Your goal:
The listing below holds pictures; exclude them. Return exactly the lines from the one with "What is the rule" through the one with "What is the range".

── Supplied entries

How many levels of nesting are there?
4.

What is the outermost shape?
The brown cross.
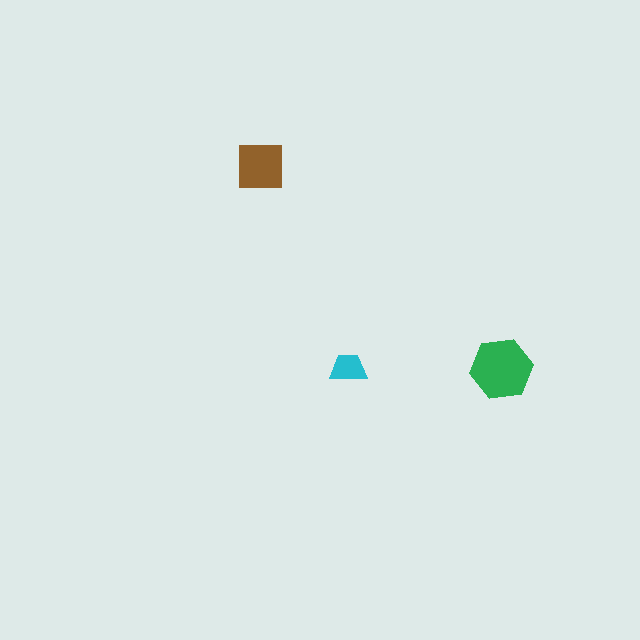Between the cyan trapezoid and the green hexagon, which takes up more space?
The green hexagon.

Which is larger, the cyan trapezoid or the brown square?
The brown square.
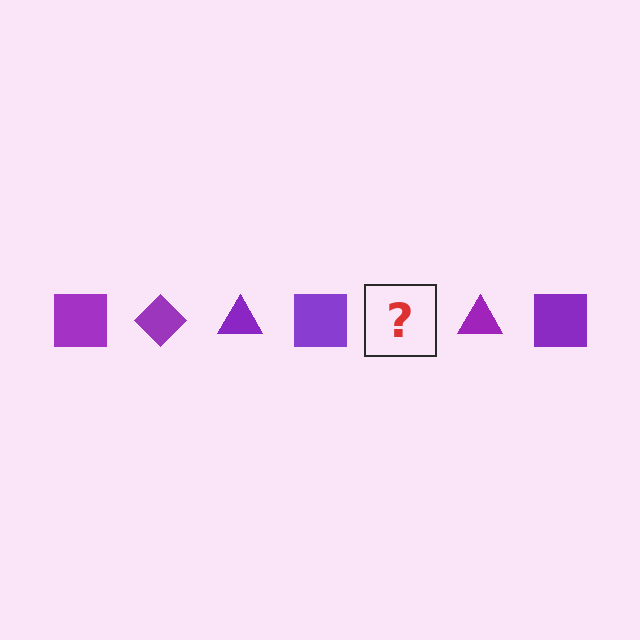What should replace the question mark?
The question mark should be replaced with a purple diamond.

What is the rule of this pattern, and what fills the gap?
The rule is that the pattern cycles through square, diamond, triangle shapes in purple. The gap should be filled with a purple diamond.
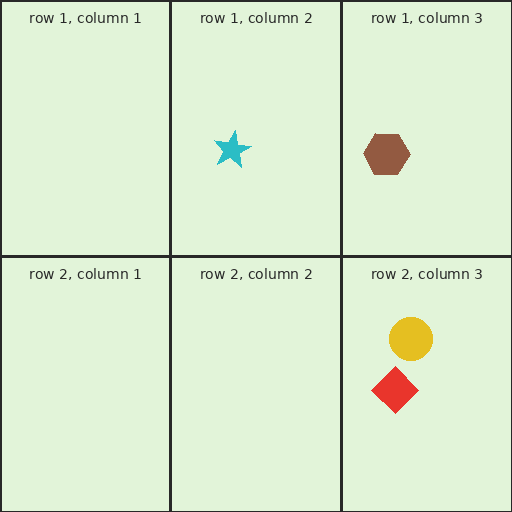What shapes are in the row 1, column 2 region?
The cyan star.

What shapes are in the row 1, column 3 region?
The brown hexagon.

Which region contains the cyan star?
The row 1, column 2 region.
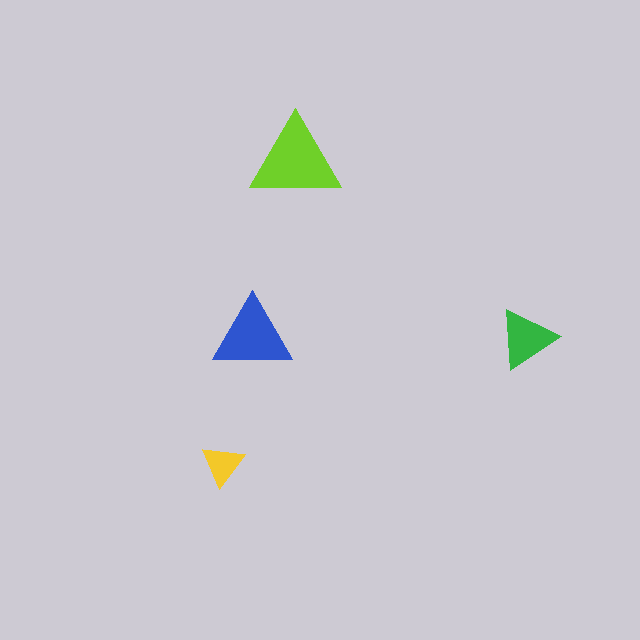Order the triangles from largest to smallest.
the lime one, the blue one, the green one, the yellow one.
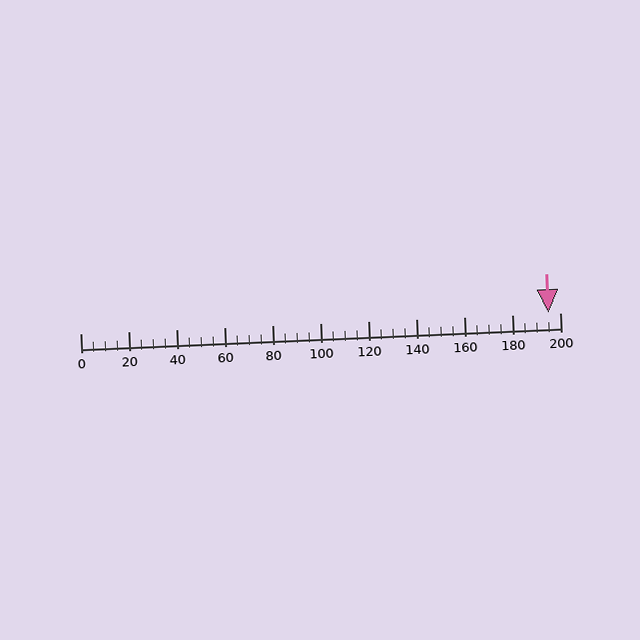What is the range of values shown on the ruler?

────
── Supplied entries

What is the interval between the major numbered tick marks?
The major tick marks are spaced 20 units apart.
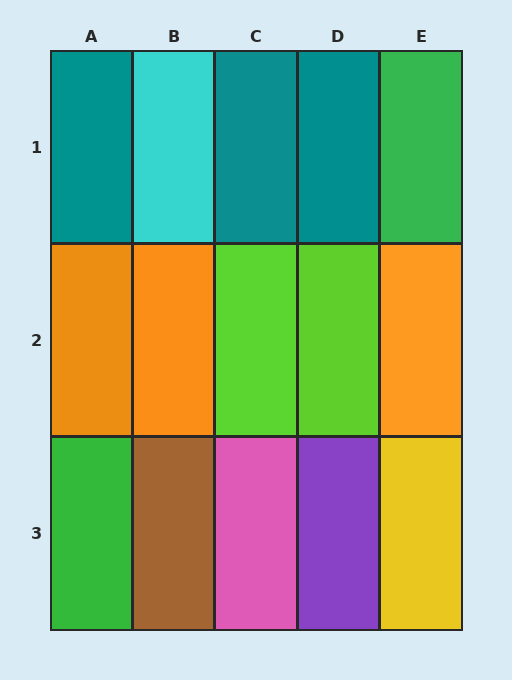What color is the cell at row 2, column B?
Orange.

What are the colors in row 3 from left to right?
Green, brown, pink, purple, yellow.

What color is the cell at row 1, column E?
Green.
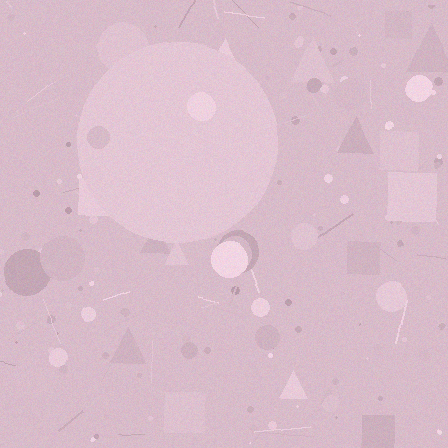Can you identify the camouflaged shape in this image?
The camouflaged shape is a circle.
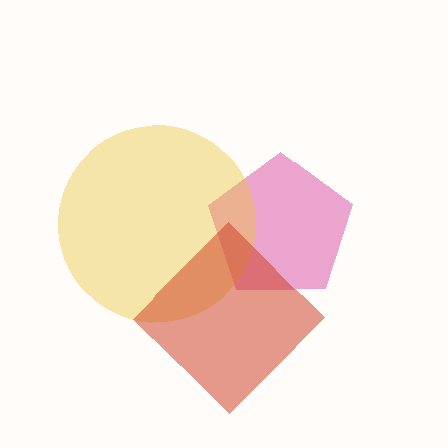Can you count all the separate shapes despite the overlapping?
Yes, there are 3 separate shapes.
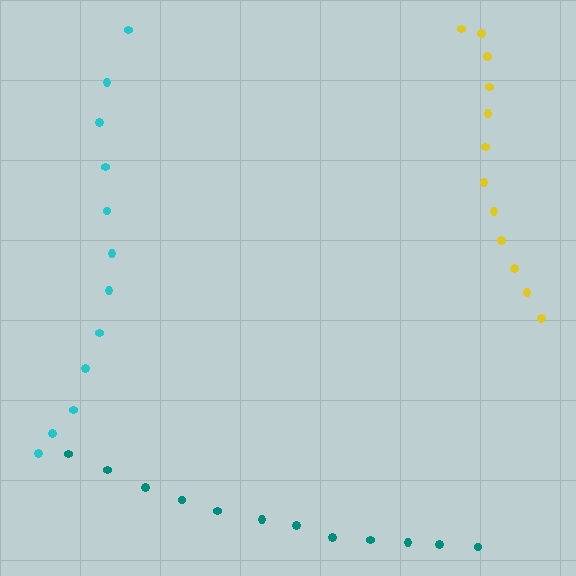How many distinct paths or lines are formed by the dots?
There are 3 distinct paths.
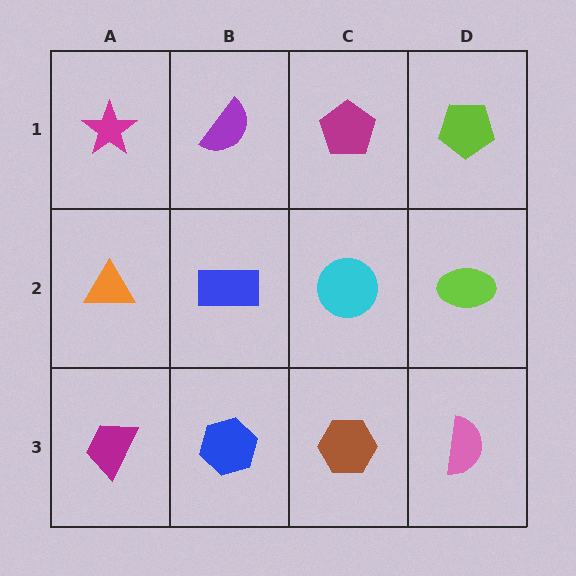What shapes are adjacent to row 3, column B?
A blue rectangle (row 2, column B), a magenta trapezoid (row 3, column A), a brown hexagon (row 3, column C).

────

The output:
What is the rule of this pattern, and what fills the gap?
The rule is that the pattern cycles through square, diamond, triangle shapes in purple. The gap should be filled with a purple diamond.
What shapes are in the row 1, column 2 region?
The cyan star.

What shapes are in the row 1, column 3 region?
The brown hexagon.

Which region contains the cyan star?
The row 1, column 2 region.
Order the triangles from largest to smallest.
the lime one, the blue one, the green one, the yellow one.
What is the range of values shown on the ruler?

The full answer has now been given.